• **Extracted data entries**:
-.-.-

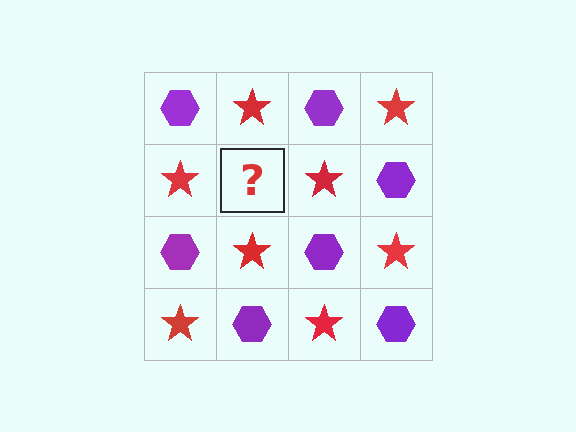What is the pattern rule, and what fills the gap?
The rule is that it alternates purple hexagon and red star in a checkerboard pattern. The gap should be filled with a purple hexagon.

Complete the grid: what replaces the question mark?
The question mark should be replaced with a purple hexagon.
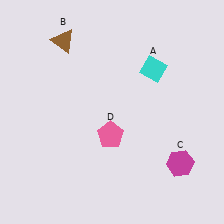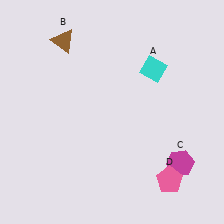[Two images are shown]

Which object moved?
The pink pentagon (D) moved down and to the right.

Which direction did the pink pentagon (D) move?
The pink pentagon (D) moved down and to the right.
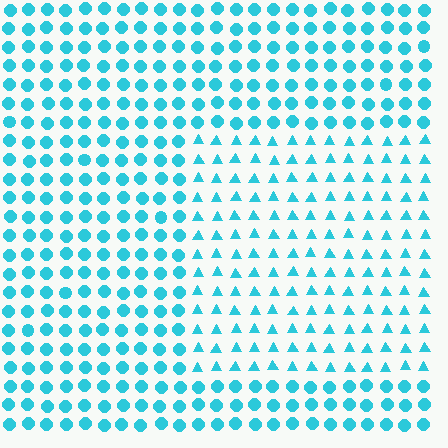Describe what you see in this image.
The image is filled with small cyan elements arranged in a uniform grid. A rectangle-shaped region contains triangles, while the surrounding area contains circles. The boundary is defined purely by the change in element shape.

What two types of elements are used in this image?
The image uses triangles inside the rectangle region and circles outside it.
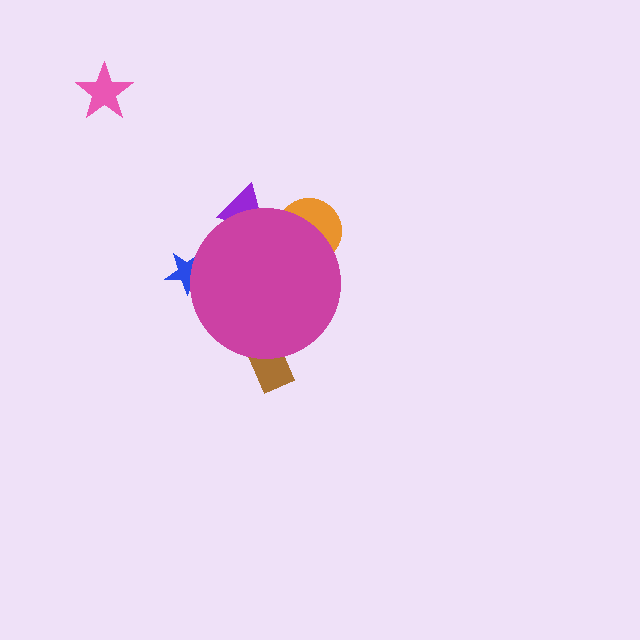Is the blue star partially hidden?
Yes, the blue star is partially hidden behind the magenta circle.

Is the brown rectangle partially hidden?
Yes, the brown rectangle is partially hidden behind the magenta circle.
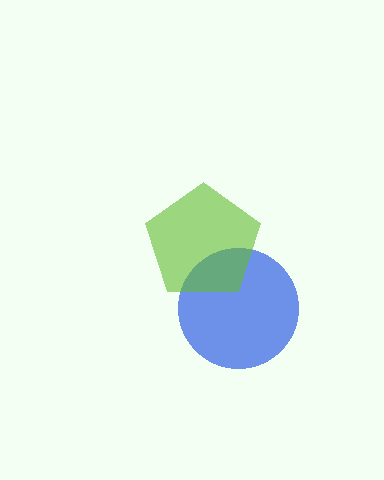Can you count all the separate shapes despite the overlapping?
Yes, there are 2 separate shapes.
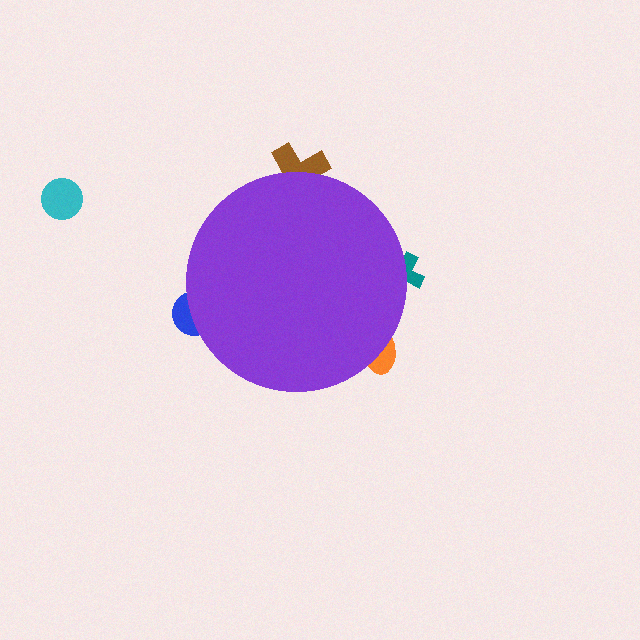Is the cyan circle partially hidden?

-.-.-

• **Description of the task**: Write out the entries above word for word. Do not include the pictures.

• **Task solution**:
What is the pattern rule, and what fills the gap?
The rule is that it alternates purple hexagon and red star in a checkerboard pattern. The gap should be filled with a purple hexagon.

Complete the grid: what replaces the question mark?
The question mark should be replaced with a purple hexagon.
[Two images are shown]

Which object moved?
The pink pentagon (D) moved down and to the right.

Which direction did the pink pentagon (D) move?
The pink pentagon (D) moved down and to the right.
Describe what you see in this image.
The image is filled with small cyan elements arranged in a uniform grid. A rectangle-shaped region contains triangles, while the surrounding area contains circles. The boundary is defined purely by the change in element shape.

What two types of elements are used in this image?
The image uses triangles inside the rectangle region and circles outside it.
Is the blue star partially hidden?
Yes, the blue star is partially hidden behind the magenta circle.

Is the brown rectangle partially hidden?
Yes, the brown rectangle is partially hidden behind the magenta circle.
Can you count all the separate shapes despite the overlapping?
Yes, there are 2 separate shapes.
Is the cyan circle partially hidden?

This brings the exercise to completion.